## Given request
Copy exactly, and only, the lines starting at the line with "Is the purple" and ending at the line with "Which is larger, the". Leave every picture out of the copy.

— BEGIN Records for this task —

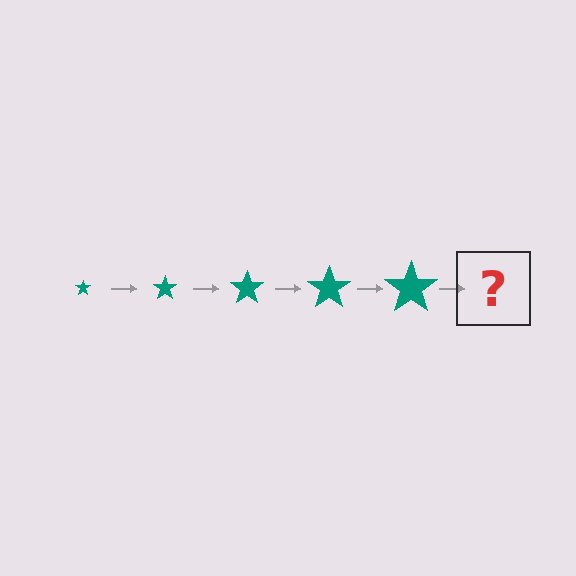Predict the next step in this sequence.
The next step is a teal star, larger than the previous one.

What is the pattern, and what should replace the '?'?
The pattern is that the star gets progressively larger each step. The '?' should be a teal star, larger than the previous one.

— END Records for this task —
— BEGIN Records for this task —

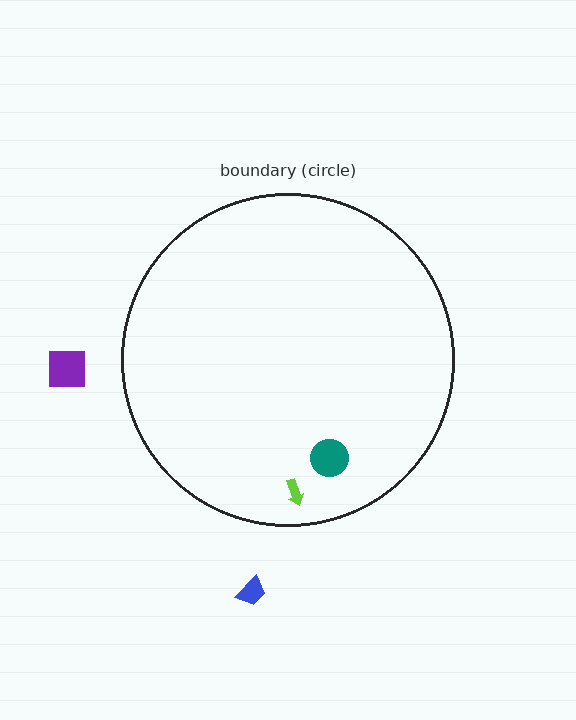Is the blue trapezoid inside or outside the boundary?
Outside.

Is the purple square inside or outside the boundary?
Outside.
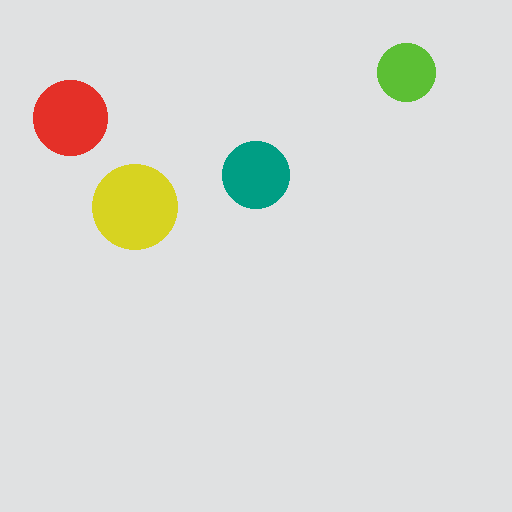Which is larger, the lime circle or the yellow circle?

— END Records for this task —
— BEGIN Records for this task —

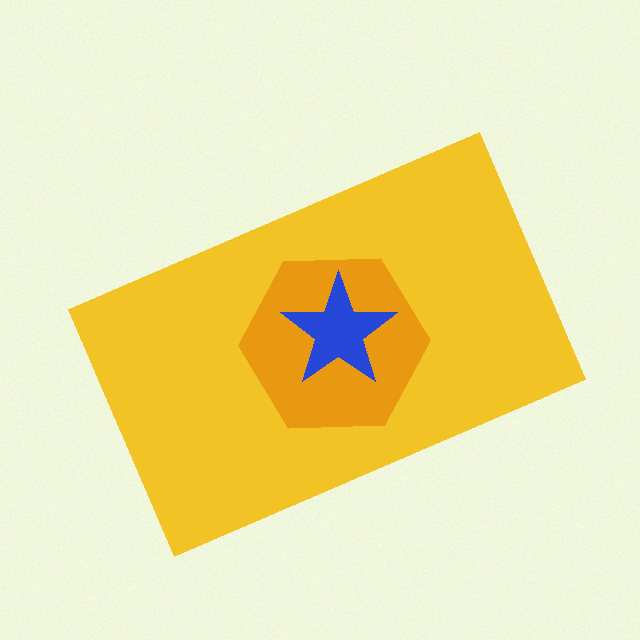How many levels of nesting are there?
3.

— END Records for this task —

## Solution
Is the purple square inside or outside the boundary?
Outside.
Which is larger, the lime circle or the yellow circle?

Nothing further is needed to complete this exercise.